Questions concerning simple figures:
- - - - -

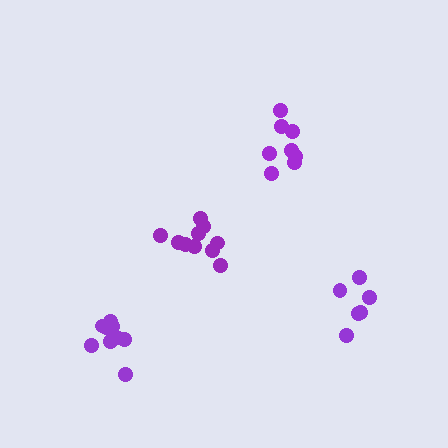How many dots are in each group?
Group 1: 9 dots, Group 2: 10 dots, Group 3: 8 dots, Group 4: 6 dots (33 total).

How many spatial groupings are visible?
There are 4 spatial groupings.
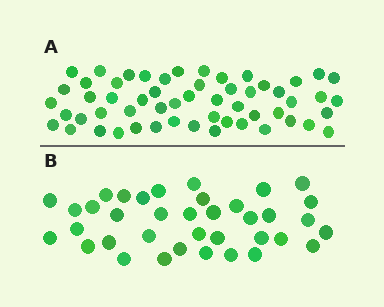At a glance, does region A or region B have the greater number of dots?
Region A (the top region) has more dots.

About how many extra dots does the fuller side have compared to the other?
Region A has approximately 20 more dots than region B.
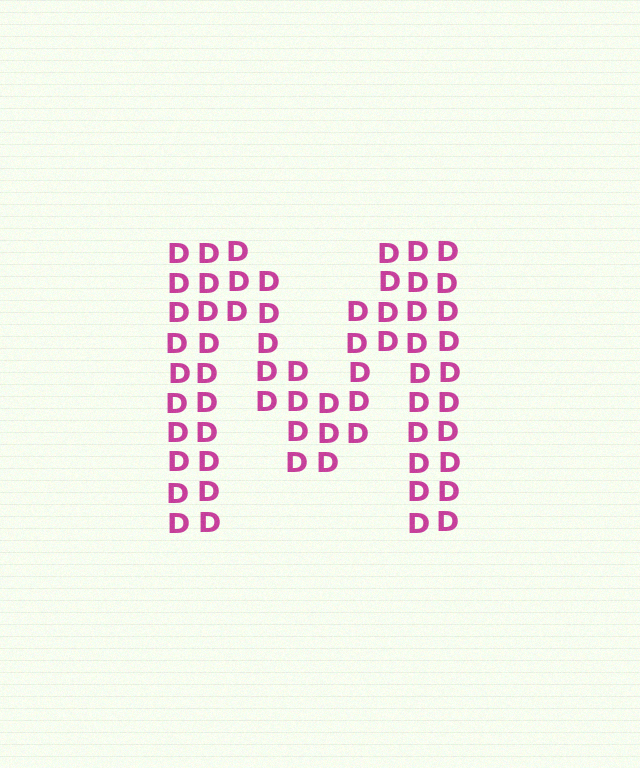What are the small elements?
The small elements are letter D's.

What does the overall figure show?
The overall figure shows the letter M.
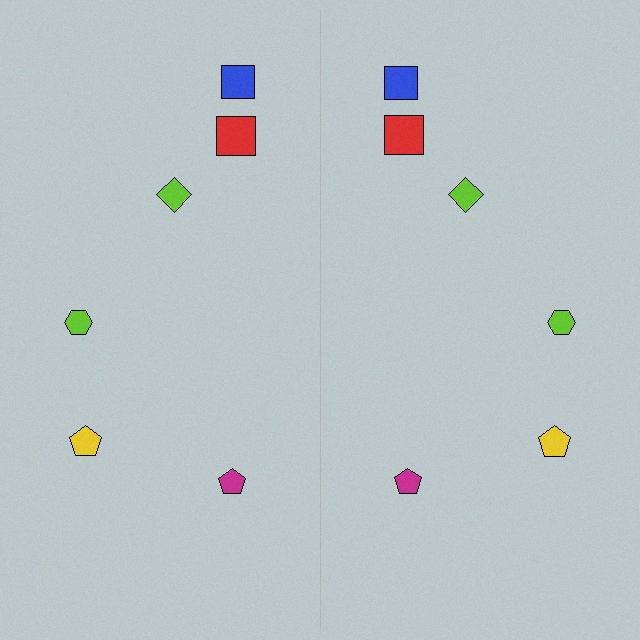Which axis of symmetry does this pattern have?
The pattern has a vertical axis of symmetry running through the center of the image.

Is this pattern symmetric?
Yes, this pattern has bilateral (reflection) symmetry.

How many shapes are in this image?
There are 12 shapes in this image.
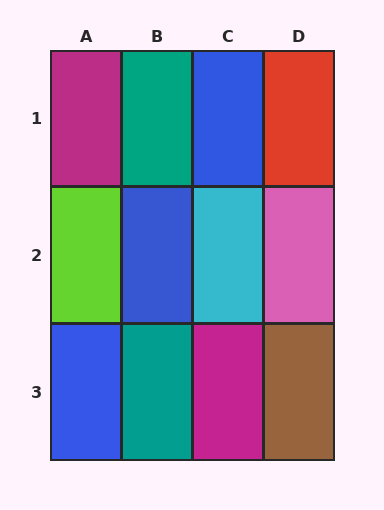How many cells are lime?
1 cell is lime.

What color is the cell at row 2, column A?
Lime.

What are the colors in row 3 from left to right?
Blue, teal, magenta, brown.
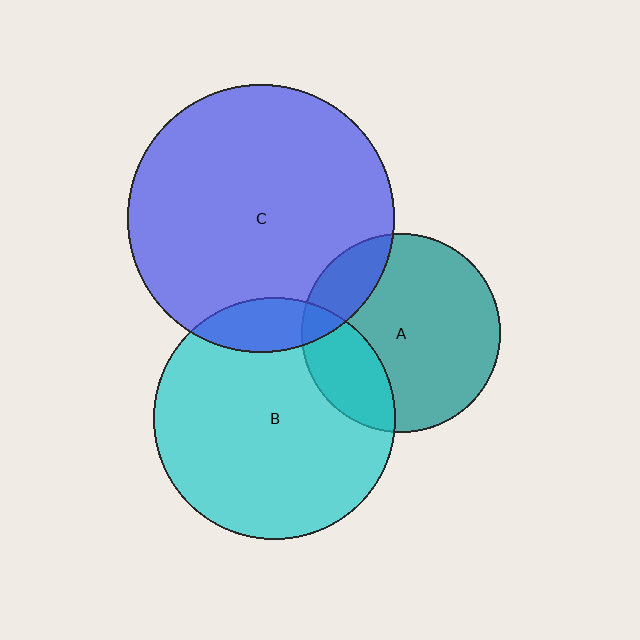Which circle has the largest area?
Circle C (blue).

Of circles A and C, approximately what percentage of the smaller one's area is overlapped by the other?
Approximately 15%.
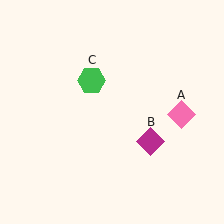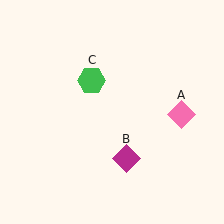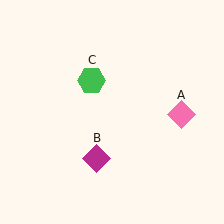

- - - - -

Directions: Reproduce every record above exactly, but leave out the pictures.

Solution to this exercise:
How many dots are in each group?
Group 1: 9 dots, Group 2: 10 dots, Group 3: 8 dots, Group 4: 6 dots (33 total).

How many spatial groupings are visible?
There are 4 spatial groupings.
At a glance, does region A or region B have the greater number of dots?
Region A (the top region) has more dots.

About how many extra dots does the fuller side have compared to the other?
Region A has approximately 20 more dots than region B.
What are the small elements?
The small elements are letter D's.

What does the overall figure show?
The overall figure shows the letter M.
Which axis of symmetry does this pattern have?
The pattern has a vertical axis of symmetry running through the center of the image.

Is this pattern symmetric?
Yes, this pattern has bilateral (reflection) symmetry.

How many shapes are in this image?
There are 12 shapes in this image.
How many cells are lime?
1 cell is lime.

What color is the cell at row 2, column A?
Lime.

What are the colors in row 3 from left to right?
Blue, teal, magenta, brown.
Which circle has the largest area?
Circle C (blue).

Of circles A and C, approximately what percentage of the smaller one's area is overlapped by the other?
Approximately 15%.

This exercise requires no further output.